RECORDS FOR THIS TASK:
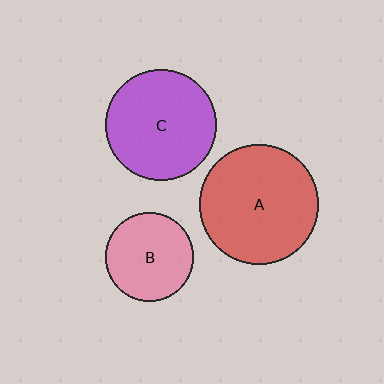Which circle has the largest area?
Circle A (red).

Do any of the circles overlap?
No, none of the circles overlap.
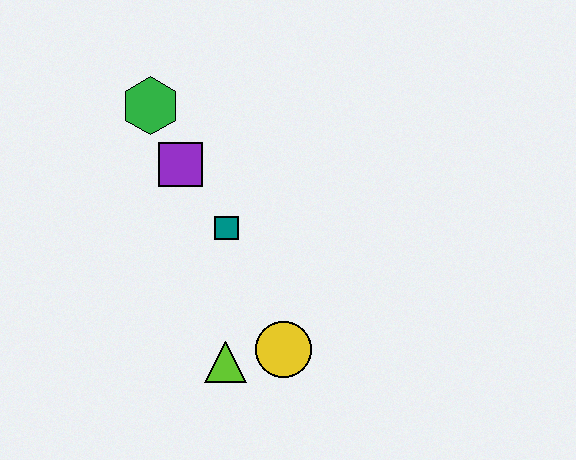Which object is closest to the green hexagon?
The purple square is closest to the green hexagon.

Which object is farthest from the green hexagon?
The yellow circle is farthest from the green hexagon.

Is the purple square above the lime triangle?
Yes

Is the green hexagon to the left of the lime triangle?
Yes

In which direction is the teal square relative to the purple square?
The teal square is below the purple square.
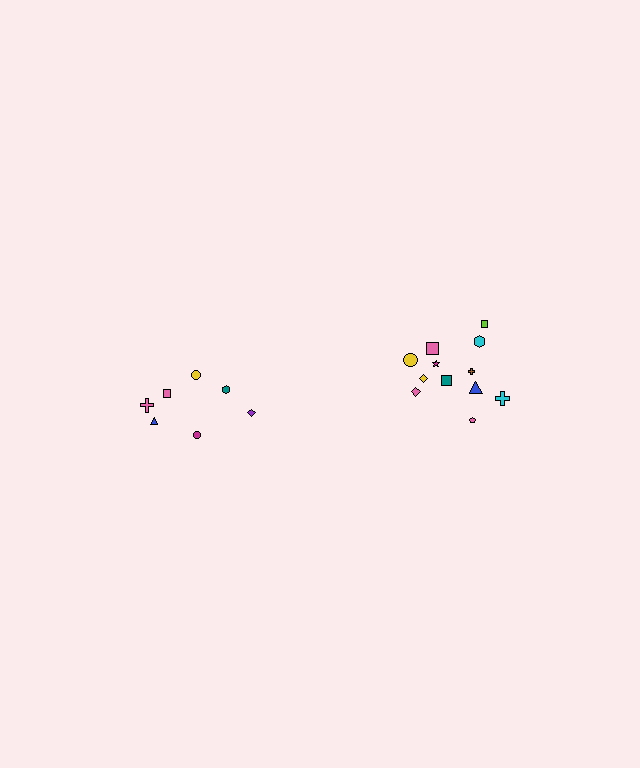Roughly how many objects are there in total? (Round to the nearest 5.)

WORK REQUIRED:
The pictures should not be reproduced; quote all of the other material exactly.

CORRECT RESULT:
Which circle has the largest area?
Circle A (red).

Do any of the circles overlap?
No, none of the circles overlap.
Which object is closest to the green hexagon?
The purple square is closest to the green hexagon.

Which object is farthest from the green hexagon?
The yellow circle is farthest from the green hexagon.

Is the purple square above the lime triangle?
Yes

Is the green hexagon to the left of the lime triangle?
Yes

In which direction is the teal square relative to the purple square?
The teal square is below the purple square.
Roughly how many objects are there in total? (Round to the nearest 5.)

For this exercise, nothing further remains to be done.